(Rendered shape question records)
START

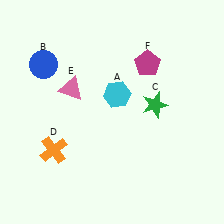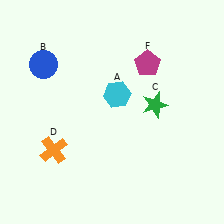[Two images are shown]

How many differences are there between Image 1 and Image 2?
There is 1 difference between the two images.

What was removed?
The pink triangle (E) was removed in Image 2.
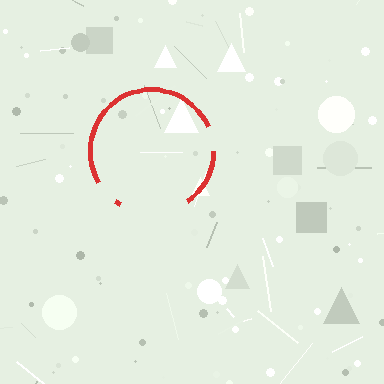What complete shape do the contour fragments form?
The contour fragments form a circle.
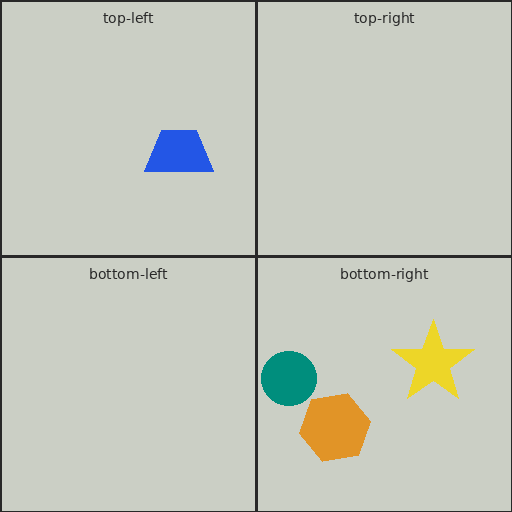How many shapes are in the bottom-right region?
3.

END

Write out the full listing verbatim, excluding its pictures.

## The solution
[Two images are shown]

How many differences are there between Image 1 and Image 2?
There is 1 difference between the two images.

What was removed?
The pink triangle (E) was removed in Image 2.
What complete shape do the contour fragments form?
The contour fragments form a circle.
How many shapes are in the bottom-right region?
3.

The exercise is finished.